TASK DIRECTIONS
For this exercise, output only the lines between the "How do the lengths" line and the "How many marks divide the segment?" line, both of them included, and skip all pictures.

ENTRIES
++++++++++++++++++++
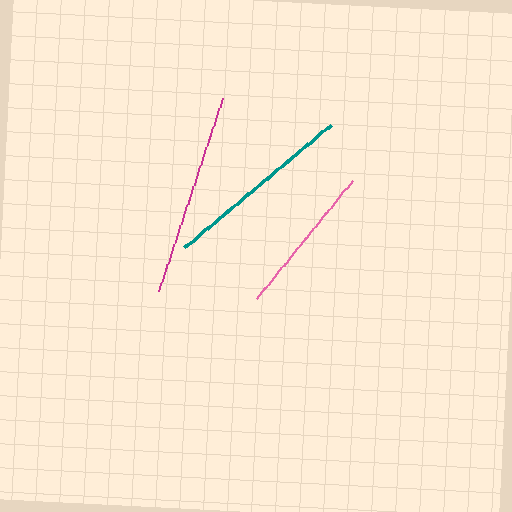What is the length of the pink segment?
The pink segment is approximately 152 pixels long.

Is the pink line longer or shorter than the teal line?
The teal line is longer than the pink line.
++++++++++++++++++++
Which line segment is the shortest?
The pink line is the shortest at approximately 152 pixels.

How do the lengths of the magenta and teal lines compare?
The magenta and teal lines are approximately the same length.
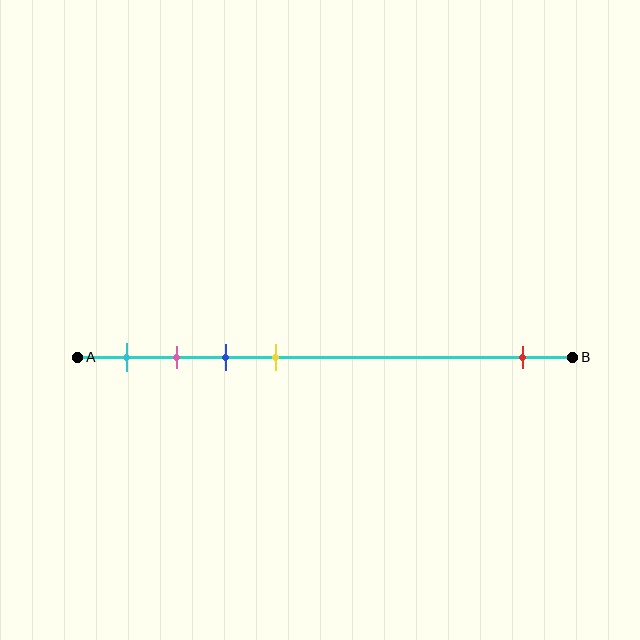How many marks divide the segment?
++++++++++++++++++++
FINAL ANSWER
How do the lengths of the magenta and teal lines compare?
The magenta and teal lines are approximately the same length.
How many marks divide the segment?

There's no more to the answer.